What to work on
Please output only the lines that run from the line containing "Are B and A vertically aligned?" through the end of the material below, exactly.

***** Record set *****

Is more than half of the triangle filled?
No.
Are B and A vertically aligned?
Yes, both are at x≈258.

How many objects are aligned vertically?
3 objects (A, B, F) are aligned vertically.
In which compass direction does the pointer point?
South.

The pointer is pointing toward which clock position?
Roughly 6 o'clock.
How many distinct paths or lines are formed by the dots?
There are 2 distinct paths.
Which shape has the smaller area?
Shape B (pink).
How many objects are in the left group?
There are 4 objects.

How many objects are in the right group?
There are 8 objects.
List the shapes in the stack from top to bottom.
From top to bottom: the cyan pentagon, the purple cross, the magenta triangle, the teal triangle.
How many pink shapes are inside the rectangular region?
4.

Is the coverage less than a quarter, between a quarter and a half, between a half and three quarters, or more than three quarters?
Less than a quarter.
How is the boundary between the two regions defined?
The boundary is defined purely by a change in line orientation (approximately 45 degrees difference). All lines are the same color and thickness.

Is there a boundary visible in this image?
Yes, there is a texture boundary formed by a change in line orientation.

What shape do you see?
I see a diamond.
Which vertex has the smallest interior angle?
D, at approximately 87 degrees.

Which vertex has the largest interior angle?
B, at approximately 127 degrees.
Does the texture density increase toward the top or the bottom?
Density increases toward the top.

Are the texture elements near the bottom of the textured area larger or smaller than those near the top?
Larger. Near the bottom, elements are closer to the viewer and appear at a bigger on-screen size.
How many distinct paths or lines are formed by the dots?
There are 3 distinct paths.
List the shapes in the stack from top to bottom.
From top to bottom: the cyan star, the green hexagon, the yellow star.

*****

Task response
Are B and A vertically aligned?
Yes, both are at x≈258.

How many objects are aligned vertically?
3 objects (A, B, F) are aligned vertically.
In which compass direction does the pointer point?
South.

The pointer is pointing toward which clock position?
Roughly 6 o'clock.
How many distinct paths or lines are formed by the dots?
There are 2 distinct paths.
Which shape has the smaller area?
Shape B (pink).
How many objects are in the left group?
There are 4 objects.

How many objects are in the right group?
There are 8 objects.
List the shapes in the stack from top to bottom.
From top to bottom: the cyan pentagon, the purple cross, the magenta triangle, the teal triangle.
How many pink shapes are inside the rectangular region?
4.

Is the coverage less than a quarter, between a quarter and a half, between a half and three quarters, or more than three quarters?
Less than a quarter.
How is the boundary between the two regions defined?
The boundary is defined purely by a change in line orientation (approximately 45 degrees difference). All lines are the same color and thickness.

Is there a boundary visible in this image?
Yes, there is a texture boundary formed by a change in line orientation.

What shape do you see?
I see a diamond.
Which vertex has the smallest interior angle?
D, at approximately 87 degrees.

Which vertex has the largest interior angle?
B, at approximately 127 degrees.
Does the texture density increase toward the top or the bottom?
Density increases toward the top.

Are the texture elements near the bottom of the textured area larger or smaller than those near the top?
Larger. Near the bottom, elements are closer to the viewer and appear at a bigger on-screen size.
How many distinct paths or lines are formed by the dots?
There are 3 distinct paths.
List the shapes in the stack from top to bottom.
From top to bottom: the cyan star, the green hexagon, the yellow star.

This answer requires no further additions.